Synthetic figure question data
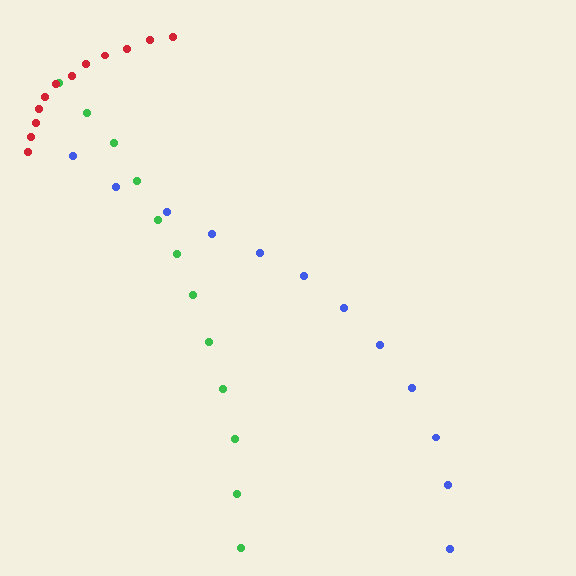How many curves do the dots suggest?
There are 3 distinct paths.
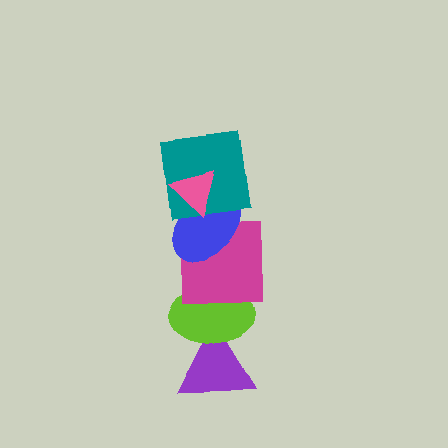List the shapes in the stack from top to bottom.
From top to bottom: the pink triangle, the teal square, the blue ellipse, the magenta square, the lime ellipse, the purple triangle.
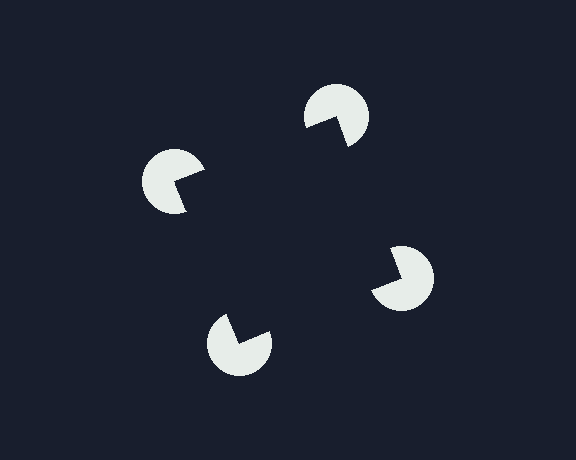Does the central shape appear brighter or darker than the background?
It typically appears slightly darker than the background, even though no actual brightness change is drawn.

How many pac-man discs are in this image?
There are 4 — one at each vertex of the illusory square.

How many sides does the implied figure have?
4 sides.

> **What is required**
Could you reproduce every record above exactly, leaving out the pictures?

> **Reply**
How many curves do the dots suggest?
There are 3 distinct paths.
List the shapes in the stack from top to bottom.
From top to bottom: the pink triangle, the teal square, the blue ellipse, the magenta square, the lime ellipse, the purple triangle.
Does the central shape appear brighter or darker than the background?
It typically appears slightly darker than the background, even though no actual brightness change is drawn.

How many pac-man discs are in this image?
There are 4 — one at each vertex of the illusory square.

How many sides does the implied figure have?
4 sides.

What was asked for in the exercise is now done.